## WHAT IS BEING ASKED
Locate the line containing "How many objects" in the material below. Copy that line and all following lines through the end exactly, omitting any pictures.

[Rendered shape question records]
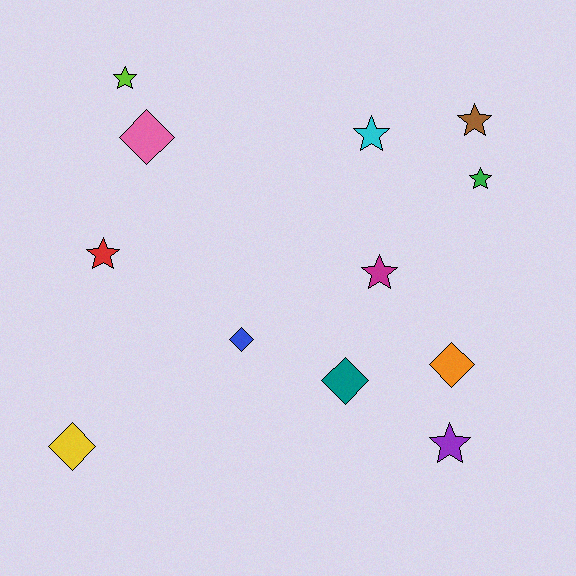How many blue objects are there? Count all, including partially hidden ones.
There is 1 blue object.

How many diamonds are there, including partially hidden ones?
There are 5 diamonds.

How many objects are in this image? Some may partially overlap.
There are 12 objects.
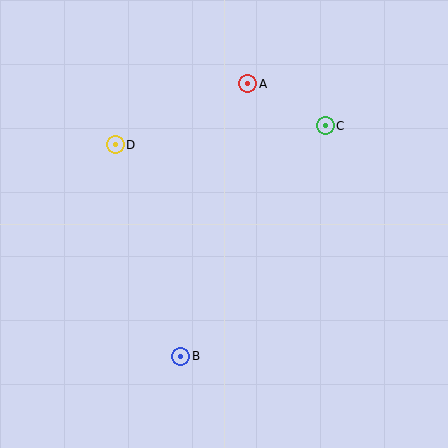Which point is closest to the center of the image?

## WRITTEN RESPONSE
How many objects are in this image? Some may partially overlap.
There are 12 objects.
Which point is closest to the center of the image?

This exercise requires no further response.